Requirement:
Each entry below should be echoed exactly, with pictures omitted.

Data supplied:
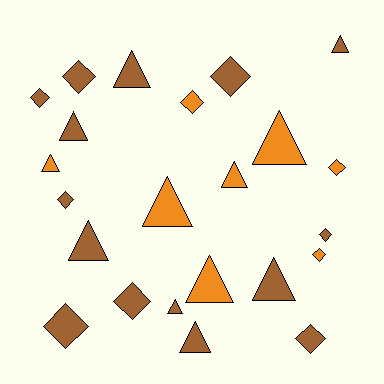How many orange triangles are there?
There are 5 orange triangles.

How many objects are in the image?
There are 23 objects.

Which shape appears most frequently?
Triangle, with 12 objects.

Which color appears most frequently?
Brown, with 15 objects.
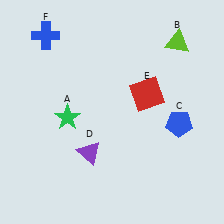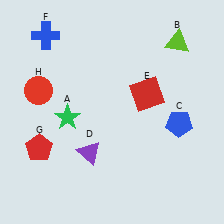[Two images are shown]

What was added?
A red pentagon (G), a red circle (H) were added in Image 2.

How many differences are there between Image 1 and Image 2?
There are 2 differences between the two images.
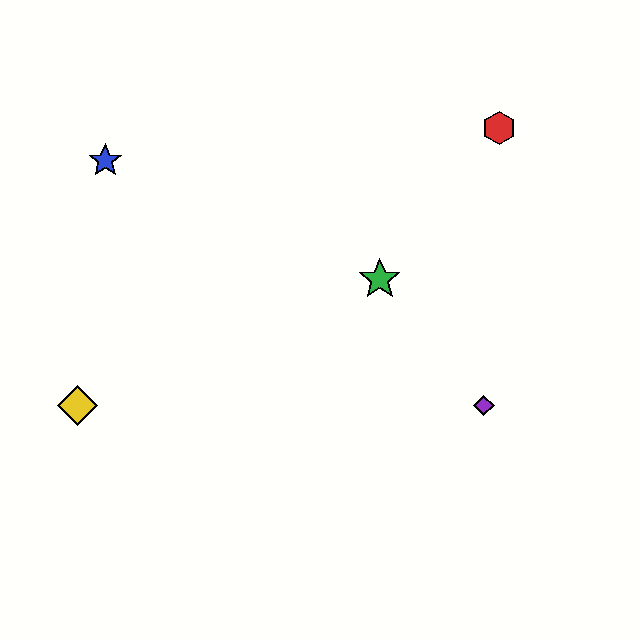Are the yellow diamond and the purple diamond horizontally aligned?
Yes, both are at y≈406.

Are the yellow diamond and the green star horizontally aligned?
No, the yellow diamond is at y≈406 and the green star is at y≈279.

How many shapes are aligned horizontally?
2 shapes (the yellow diamond, the purple diamond) are aligned horizontally.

Written response:
How many orange triangles are there?
There are 5 orange triangles.

How many objects are in the image?
There are 23 objects.

Which shape appears most frequently?
Triangle, with 12 objects.

Which color appears most frequently?
Brown, with 15 objects.
[Two images are shown]

What was added?
A red pentagon (G), a red circle (H) were added in Image 2.

How many differences are there between Image 1 and Image 2?
There are 2 differences between the two images.
Are the yellow diamond and the purple diamond horizontally aligned?
Yes, both are at y≈406.

Are the yellow diamond and the green star horizontally aligned?
No, the yellow diamond is at y≈406 and the green star is at y≈279.

How many shapes are aligned horizontally?
2 shapes (the yellow diamond, the purple diamond) are aligned horizontally.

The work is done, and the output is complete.